Instructions to follow —
Write out the records word for word, with no pictures.
........
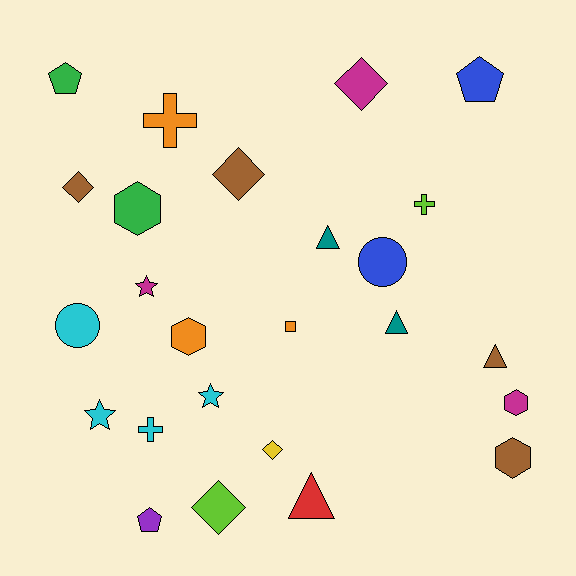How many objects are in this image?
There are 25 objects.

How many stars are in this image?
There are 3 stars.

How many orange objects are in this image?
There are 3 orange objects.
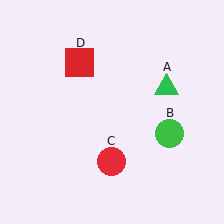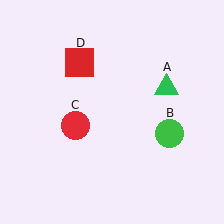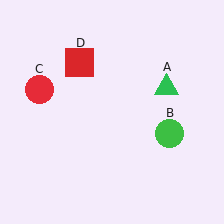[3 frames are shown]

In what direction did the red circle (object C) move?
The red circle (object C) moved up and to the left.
........
Response below —
How many objects are in this image?
There are 25 objects.

How many stars are in this image?
There are 3 stars.

How many orange objects are in this image?
There are 3 orange objects.
[3 frames are shown]

In what direction did the red circle (object C) move?
The red circle (object C) moved up and to the left.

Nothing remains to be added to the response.